**Given exercise**
Repeat what the lines below say, word for word, and skip every image.

--- BEGIN Given data ---

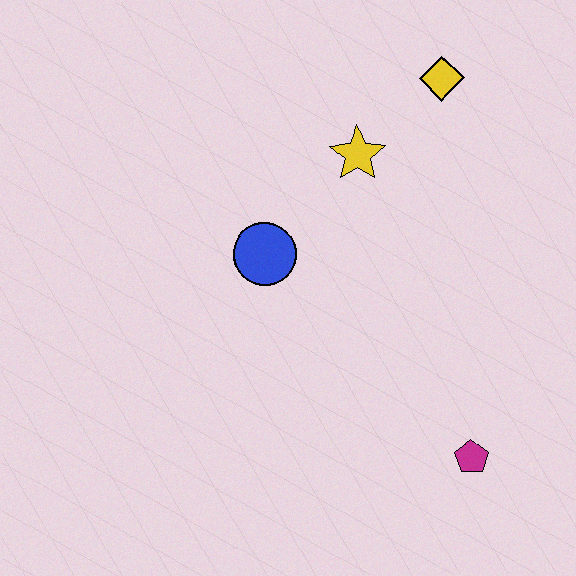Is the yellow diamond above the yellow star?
Yes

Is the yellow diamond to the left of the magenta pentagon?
Yes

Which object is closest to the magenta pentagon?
The blue circle is closest to the magenta pentagon.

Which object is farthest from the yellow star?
The magenta pentagon is farthest from the yellow star.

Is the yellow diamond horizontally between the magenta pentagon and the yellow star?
Yes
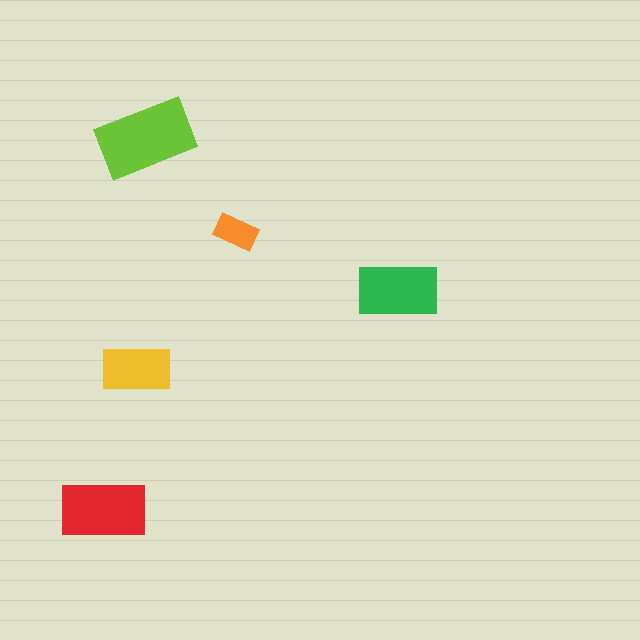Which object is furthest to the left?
The red rectangle is leftmost.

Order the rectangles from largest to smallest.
the lime one, the red one, the green one, the yellow one, the orange one.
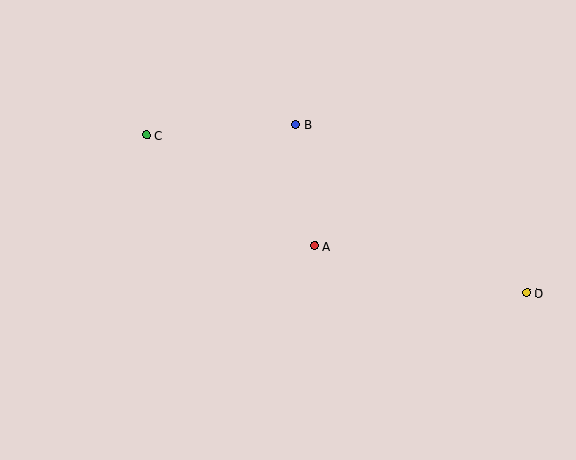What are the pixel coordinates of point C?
Point C is at (146, 135).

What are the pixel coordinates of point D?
Point D is at (526, 293).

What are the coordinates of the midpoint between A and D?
The midpoint between A and D is at (420, 269).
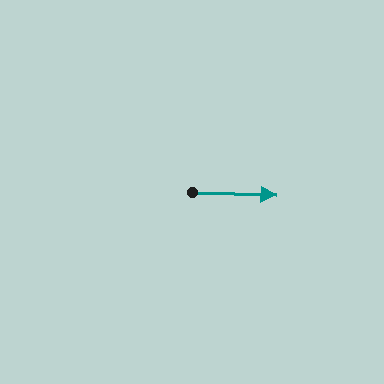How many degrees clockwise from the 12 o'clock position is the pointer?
Approximately 92 degrees.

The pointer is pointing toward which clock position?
Roughly 3 o'clock.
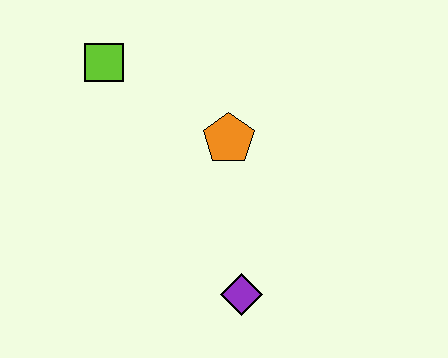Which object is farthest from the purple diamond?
The lime square is farthest from the purple diamond.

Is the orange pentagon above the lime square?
No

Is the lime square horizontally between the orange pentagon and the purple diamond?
No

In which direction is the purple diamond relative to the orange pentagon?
The purple diamond is below the orange pentagon.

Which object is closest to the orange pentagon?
The lime square is closest to the orange pentagon.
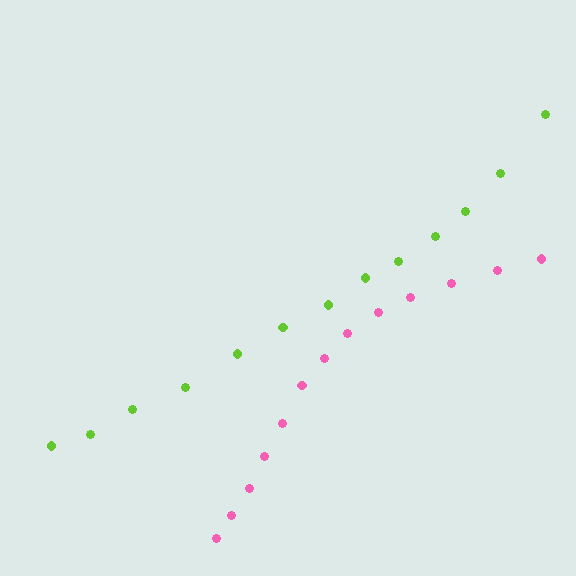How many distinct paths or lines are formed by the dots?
There are 2 distinct paths.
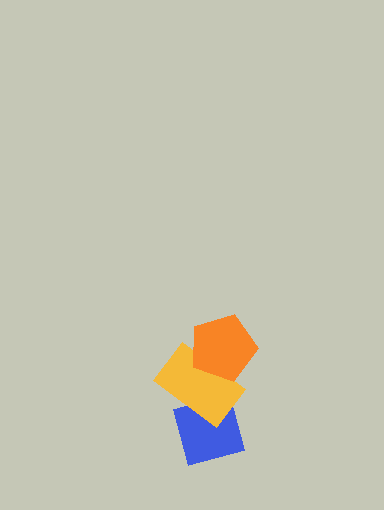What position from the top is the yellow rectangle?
The yellow rectangle is 2nd from the top.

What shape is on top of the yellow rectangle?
The orange pentagon is on top of the yellow rectangle.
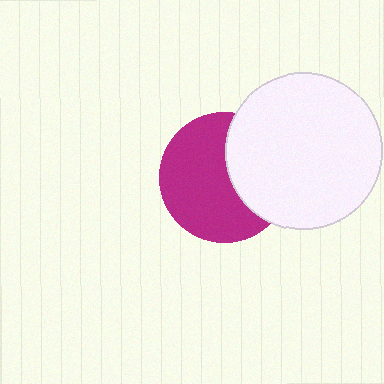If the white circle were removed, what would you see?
You would see the complete magenta circle.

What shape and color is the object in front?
The object in front is a white circle.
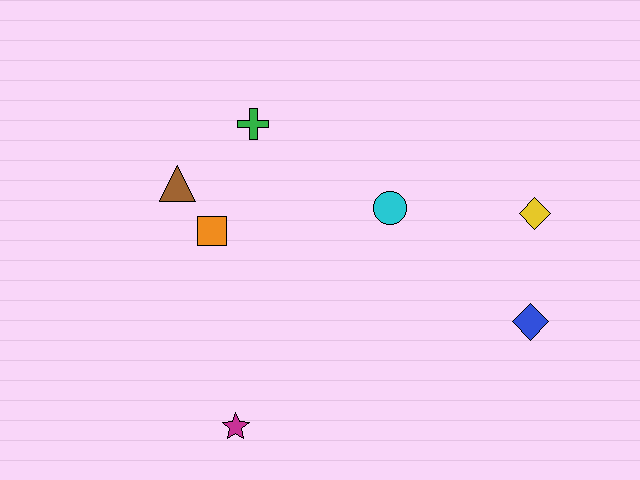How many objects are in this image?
There are 7 objects.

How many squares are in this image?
There is 1 square.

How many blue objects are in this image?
There is 1 blue object.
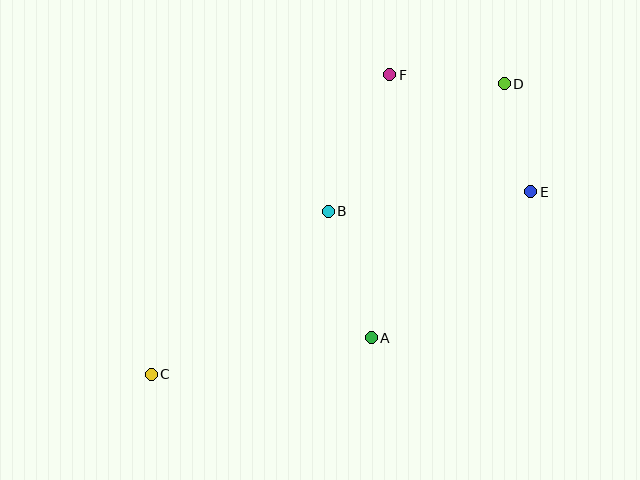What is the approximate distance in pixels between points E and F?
The distance between E and F is approximately 183 pixels.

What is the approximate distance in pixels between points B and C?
The distance between B and C is approximately 241 pixels.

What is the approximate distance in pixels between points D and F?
The distance between D and F is approximately 115 pixels.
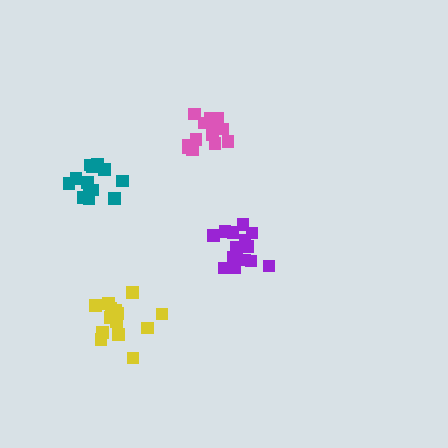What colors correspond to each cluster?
The clusters are colored: pink, purple, yellow, teal.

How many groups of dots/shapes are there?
There are 4 groups.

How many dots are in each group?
Group 1: 13 dots, Group 2: 16 dots, Group 3: 14 dots, Group 4: 13 dots (56 total).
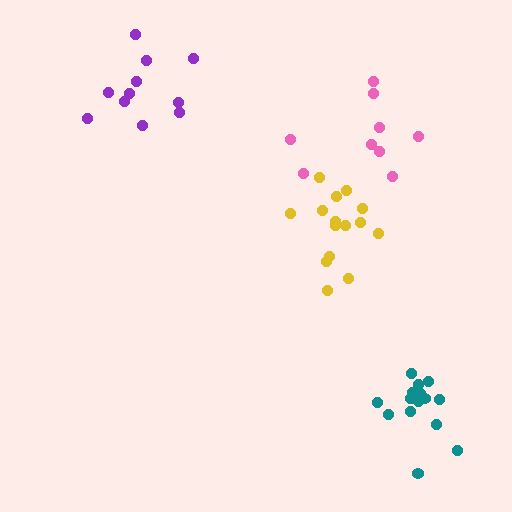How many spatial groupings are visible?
There are 4 spatial groupings.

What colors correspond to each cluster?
The clusters are colored: pink, teal, purple, yellow.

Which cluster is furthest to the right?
The teal cluster is rightmost.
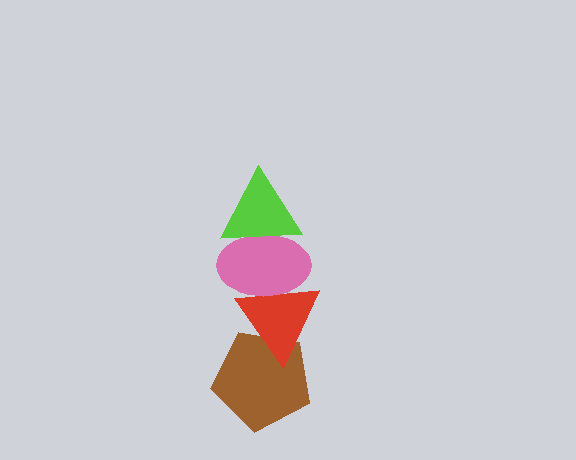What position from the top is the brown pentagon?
The brown pentagon is 4th from the top.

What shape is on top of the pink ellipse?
The lime triangle is on top of the pink ellipse.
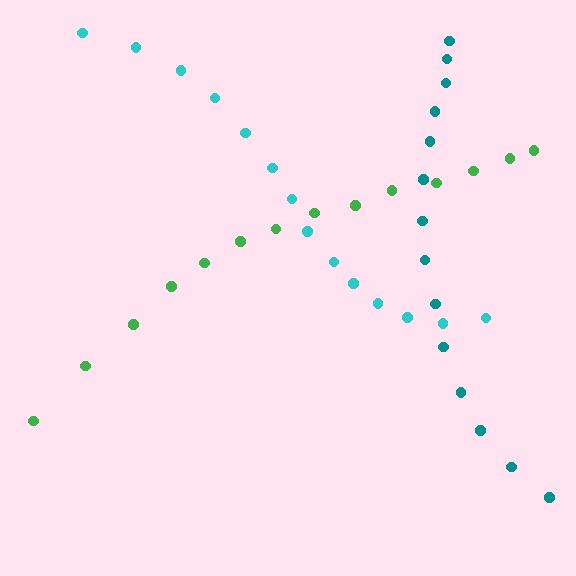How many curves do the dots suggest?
There are 3 distinct paths.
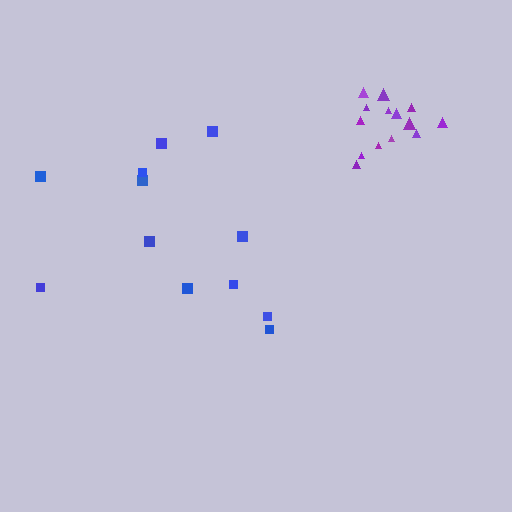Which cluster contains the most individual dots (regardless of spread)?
Purple (15).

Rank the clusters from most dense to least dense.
purple, blue.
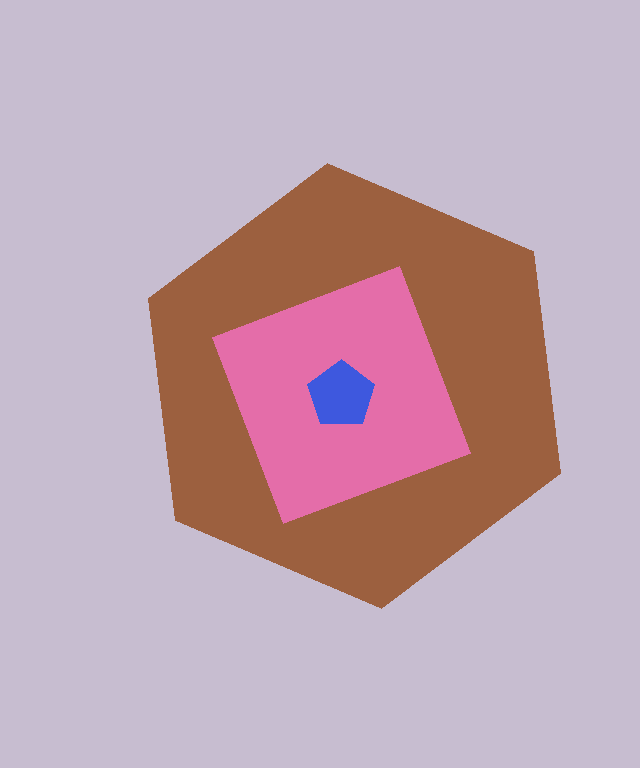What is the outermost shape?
The brown hexagon.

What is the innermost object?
The blue pentagon.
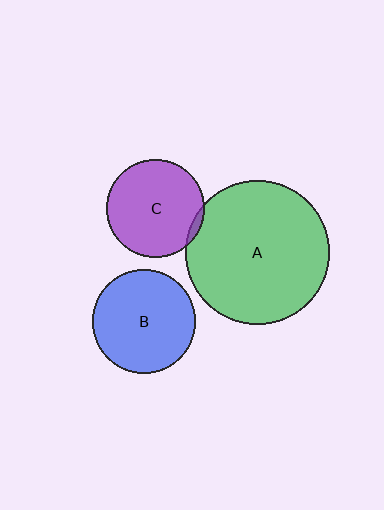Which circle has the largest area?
Circle A (green).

--- END Given data ---

**Expected answer**
Is the yellow diamond above the yellow star?
Yes

Is the yellow diamond to the left of the magenta pentagon?
Yes

Which object is closest to the magenta pentagon?
The blue circle is closest to the magenta pentagon.

Which object is farthest from the yellow star?
The magenta pentagon is farthest from the yellow star.

Is the yellow diamond horizontally between the magenta pentagon and the yellow star?
Yes
Which object is furthest to the left?
The red rectangle is leftmost.

Order the rectangles from largest to smallest.
the lime one, the red one, the green one, the yellow one, the orange one.
What are the pixel coordinates of point C?
Point C is at (146, 135).

What are the pixel coordinates of point D?
Point D is at (526, 293).

What are the coordinates of the midpoint between A and D?
The midpoint between A and D is at (420, 269).
How many degrees clockwise from the 12 o'clock position is the pointer?
Approximately 92 degrees.

The pointer is pointing toward which clock position?
Roughly 3 o'clock.
Which object is farthest from the purple diamond?
The lime square is farthest from the purple diamond.

Is the orange pentagon above the lime square?
No

Is the lime square horizontally between the orange pentagon and the purple diamond?
No

In which direction is the purple diamond relative to the orange pentagon?
The purple diamond is below the orange pentagon.

Which object is closest to the orange pentagon?
The lime square is closest to the orange pentagon.
How many distinct paths or lines are formed by the dots?
There are 2 distinct paths.
What position from the top is the yellow rectangle?
The yellow rectangle is 2nd from the top.

What shape is on top of the yellow rectangle?
The orange pentagon is on top of the yellow rectangle.
If the white circle were removed, what would you see?
You would see the complete magenta circle.

What shape and color is the object in front?
The object in front is a white circle.
How many objects are in this image?
There are 7 objects.

How many squares are in this image?
There is 1 square.

How many blue objects are in this image?
There is 1 blue object.
What is the approximate distance in pixels between points E and F?
The distance between E and F is approximately 183 pixels.

What is the approximate distance in pixels between points B and C?
The distance between B and C is approximately 241 pixels.

What is the approximate distance in pixels between points D and F?
The distance between D and F is approximately 115 pixels.
What colors correspond to each cluster?
The clusters are colored: pink, purple, yellow, teal.

How many groups of dots/shapes are there?
There are 4 groups.

How many dots are in each group?
Group 1: 13 dots, Group 2: 16 dots, Group 3: 14 dots, Group 4: 13 dots (56 total).
How many spatial groupings are visible?
There are 4 spatial groupings.

What colors correspond to each cluster?
The clusters are colored: pink, teal, purple, yellow.

Which cluster is furthest to the right?
The teal cluster is rightmost.
What position from the top is the brown pentagon?
The brown pentagon is 4th from the top.

What shape is on top of the pink ellipse?
The lime triangle is on top of the pink ellipse.
How many curves do the dots suggest?
There are 3 distinct paths.
Which cluster contains the most individual dots (regardless of spread)?
Purple (15).

Rank the clusters from most dense to least dense.
purple, blue.
What is the outermost shape?
The brown hexagon.

What is the innermost object?
The blue pentagon.
Which circle has the largest area?
Circle A (green).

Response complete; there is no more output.